▸ **EXERCISE OBJECTIVE**
Every line from the one with "The pointer is" through the final line must be written out exactly, and no other line; omit the pictures.

▸ **PROVIDED MATERIAL**
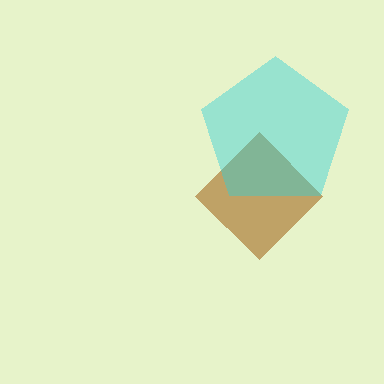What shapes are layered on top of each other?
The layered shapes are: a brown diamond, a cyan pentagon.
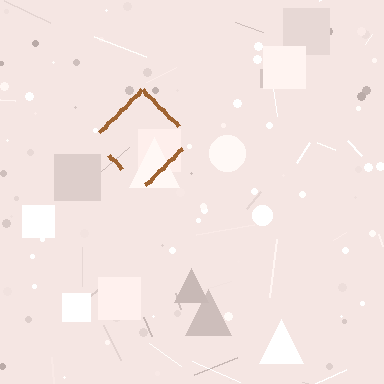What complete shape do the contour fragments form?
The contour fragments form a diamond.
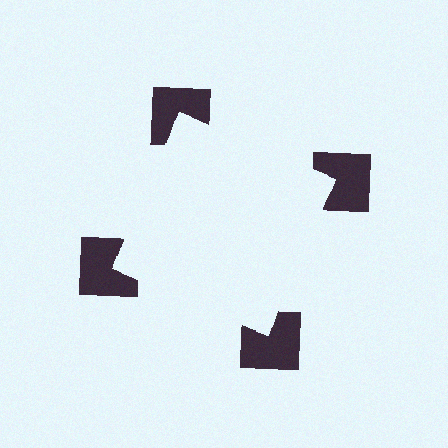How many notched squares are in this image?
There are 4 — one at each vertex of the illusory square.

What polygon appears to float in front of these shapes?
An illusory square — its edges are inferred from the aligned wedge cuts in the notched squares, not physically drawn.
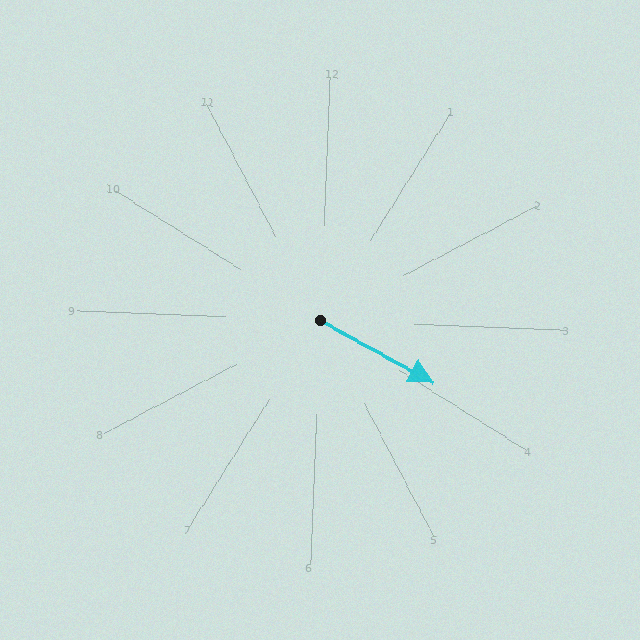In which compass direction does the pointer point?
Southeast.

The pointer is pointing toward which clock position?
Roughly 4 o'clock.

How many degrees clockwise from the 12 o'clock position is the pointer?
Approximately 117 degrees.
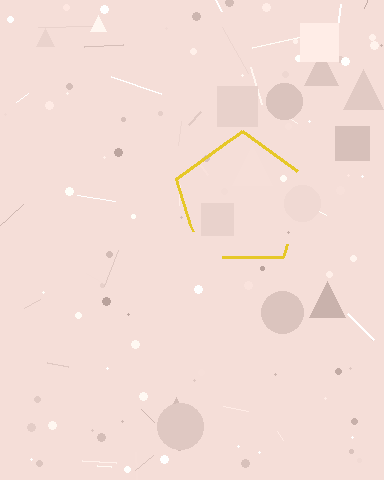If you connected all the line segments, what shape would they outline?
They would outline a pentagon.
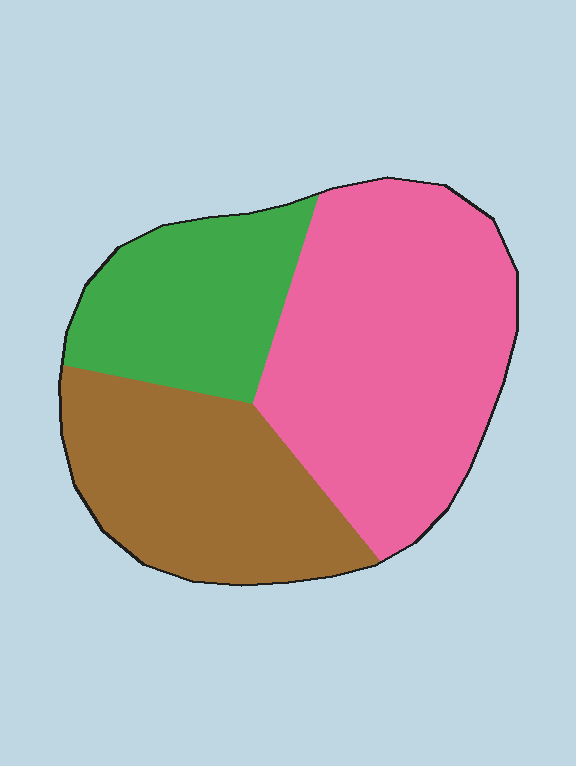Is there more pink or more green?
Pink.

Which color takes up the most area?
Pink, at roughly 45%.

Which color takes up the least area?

▸ **CORRECT RESPONSE**
The pointer is pointing toward which clock position?
Roughly 4 o'clock.

How many degrees clockwise from the 12 o'clock position is the pointer?
Approximately 117 degrees.
If you connected all the line segments, what shape would they outline?
They would outline a pentagon.
Is there more pink or more green?
Pink.

Which color takes up the most area?
Pink, at roughly 45%.

Which color takes up the least area?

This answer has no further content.